Write out the lines from the top of the material through the line with "[4 frames are shown]", exactly and with nothing added.

Items from a dataset
┄┄┄┄┄┄

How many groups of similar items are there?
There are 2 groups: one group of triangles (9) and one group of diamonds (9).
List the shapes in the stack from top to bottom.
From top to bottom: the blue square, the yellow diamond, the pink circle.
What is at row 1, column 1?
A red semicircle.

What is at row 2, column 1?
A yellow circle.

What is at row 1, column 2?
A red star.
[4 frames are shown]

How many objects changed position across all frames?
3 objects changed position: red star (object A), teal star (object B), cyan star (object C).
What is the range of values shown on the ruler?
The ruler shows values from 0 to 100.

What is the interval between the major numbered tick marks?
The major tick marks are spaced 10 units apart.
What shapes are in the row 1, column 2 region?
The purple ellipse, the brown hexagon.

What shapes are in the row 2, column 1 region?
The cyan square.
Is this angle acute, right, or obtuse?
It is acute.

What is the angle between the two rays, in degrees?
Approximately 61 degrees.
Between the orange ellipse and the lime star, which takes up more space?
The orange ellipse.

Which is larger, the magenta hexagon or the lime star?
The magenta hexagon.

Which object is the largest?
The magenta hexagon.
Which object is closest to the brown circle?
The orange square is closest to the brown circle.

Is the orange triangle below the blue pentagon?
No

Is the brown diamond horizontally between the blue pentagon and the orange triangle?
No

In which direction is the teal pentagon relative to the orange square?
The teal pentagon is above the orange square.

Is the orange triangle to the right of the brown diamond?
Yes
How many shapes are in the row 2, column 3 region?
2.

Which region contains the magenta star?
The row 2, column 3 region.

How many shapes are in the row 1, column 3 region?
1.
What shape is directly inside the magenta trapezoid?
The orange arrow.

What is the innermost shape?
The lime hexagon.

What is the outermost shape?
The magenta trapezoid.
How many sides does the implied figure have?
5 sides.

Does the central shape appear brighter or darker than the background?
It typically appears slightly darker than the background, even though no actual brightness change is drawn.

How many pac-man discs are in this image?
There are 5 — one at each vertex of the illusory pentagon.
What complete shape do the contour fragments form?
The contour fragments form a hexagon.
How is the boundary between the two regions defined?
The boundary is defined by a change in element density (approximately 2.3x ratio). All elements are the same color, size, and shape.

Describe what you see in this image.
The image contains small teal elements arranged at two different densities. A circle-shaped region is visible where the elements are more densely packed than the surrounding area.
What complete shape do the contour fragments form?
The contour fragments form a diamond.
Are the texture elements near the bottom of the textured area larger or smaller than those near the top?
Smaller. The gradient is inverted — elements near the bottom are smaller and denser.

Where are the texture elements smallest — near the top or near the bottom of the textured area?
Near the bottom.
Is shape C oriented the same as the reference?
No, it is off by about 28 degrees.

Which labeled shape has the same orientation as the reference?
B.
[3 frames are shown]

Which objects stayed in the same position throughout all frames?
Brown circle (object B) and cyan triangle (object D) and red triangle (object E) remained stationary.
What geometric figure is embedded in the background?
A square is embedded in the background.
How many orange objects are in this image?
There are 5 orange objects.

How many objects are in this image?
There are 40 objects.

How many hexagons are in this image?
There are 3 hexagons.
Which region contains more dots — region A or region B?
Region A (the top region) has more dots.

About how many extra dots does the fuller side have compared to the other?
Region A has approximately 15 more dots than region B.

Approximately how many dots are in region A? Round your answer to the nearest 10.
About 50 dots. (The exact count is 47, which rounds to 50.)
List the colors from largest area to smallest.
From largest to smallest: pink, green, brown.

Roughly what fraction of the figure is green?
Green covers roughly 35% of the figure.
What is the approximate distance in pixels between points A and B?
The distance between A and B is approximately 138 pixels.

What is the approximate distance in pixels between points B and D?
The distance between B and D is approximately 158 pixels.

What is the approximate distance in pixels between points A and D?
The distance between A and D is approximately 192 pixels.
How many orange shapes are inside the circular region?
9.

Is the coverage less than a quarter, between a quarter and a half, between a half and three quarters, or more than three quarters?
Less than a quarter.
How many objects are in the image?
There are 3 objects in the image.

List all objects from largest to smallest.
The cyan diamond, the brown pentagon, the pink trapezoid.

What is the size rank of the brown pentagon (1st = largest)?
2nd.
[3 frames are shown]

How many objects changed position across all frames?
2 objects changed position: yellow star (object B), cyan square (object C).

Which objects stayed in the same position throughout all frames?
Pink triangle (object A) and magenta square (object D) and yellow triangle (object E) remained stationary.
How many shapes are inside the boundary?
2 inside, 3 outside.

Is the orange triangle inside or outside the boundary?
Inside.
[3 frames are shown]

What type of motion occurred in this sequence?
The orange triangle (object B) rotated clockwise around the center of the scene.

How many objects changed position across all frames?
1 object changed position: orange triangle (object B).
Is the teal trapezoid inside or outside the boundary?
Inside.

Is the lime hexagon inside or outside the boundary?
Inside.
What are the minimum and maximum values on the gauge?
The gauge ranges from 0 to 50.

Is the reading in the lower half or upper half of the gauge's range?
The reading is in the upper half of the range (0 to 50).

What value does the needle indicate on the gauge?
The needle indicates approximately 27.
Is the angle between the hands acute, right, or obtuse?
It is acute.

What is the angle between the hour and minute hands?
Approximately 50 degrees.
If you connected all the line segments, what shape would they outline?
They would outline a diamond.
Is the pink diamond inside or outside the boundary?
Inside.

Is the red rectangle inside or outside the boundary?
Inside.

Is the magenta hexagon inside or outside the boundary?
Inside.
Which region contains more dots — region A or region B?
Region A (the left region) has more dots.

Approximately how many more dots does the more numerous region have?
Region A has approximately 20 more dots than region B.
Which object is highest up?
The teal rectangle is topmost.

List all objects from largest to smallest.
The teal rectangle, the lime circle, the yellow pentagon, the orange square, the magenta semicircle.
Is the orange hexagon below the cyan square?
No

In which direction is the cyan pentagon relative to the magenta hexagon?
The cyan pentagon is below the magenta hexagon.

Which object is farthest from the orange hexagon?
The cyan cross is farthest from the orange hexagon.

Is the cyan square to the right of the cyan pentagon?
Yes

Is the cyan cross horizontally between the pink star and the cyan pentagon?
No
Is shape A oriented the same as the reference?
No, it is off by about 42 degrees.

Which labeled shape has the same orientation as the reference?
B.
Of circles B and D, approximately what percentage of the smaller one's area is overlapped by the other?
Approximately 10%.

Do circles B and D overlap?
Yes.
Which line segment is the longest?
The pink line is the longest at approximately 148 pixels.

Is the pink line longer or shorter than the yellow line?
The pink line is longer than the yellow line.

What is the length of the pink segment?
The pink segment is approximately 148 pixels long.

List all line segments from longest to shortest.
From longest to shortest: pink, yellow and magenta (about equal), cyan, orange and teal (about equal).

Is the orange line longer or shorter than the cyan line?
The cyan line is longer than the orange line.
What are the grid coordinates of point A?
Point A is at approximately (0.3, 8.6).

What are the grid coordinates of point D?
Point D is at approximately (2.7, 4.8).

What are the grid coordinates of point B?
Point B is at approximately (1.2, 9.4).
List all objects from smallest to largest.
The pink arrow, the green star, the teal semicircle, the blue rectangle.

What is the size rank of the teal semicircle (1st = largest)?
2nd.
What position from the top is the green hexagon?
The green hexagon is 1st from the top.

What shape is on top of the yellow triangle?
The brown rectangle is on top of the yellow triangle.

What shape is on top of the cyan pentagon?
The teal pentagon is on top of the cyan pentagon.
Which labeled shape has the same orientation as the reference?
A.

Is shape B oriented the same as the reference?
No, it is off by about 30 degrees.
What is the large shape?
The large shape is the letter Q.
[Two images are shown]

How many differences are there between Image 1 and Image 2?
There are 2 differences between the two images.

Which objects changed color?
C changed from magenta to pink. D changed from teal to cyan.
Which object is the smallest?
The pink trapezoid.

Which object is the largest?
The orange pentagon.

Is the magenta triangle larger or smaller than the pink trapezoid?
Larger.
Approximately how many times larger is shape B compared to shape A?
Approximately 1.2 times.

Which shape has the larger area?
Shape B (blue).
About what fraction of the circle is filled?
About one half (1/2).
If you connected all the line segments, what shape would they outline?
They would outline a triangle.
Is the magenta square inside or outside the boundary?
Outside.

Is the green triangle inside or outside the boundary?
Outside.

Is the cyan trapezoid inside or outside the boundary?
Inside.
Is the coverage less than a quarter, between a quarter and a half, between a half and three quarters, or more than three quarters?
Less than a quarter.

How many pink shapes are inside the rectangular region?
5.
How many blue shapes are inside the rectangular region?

┄┄┄┄┄┄

EXERCISE OUTPUT
How many groups of similar items are there?
There are 2 groups: one group of triangles (9) and one group of diamonds (9).
List the shapes in the stack from top to bottom.
From top to bottom: the blue square, the yellow diamond, the pink circle.
What is at row 1, column 1?
A red semicircle.

What is at row 2, column 1?
A yellow circle.

What is at row 1, column 2?
A red star.
[4 frames are shown]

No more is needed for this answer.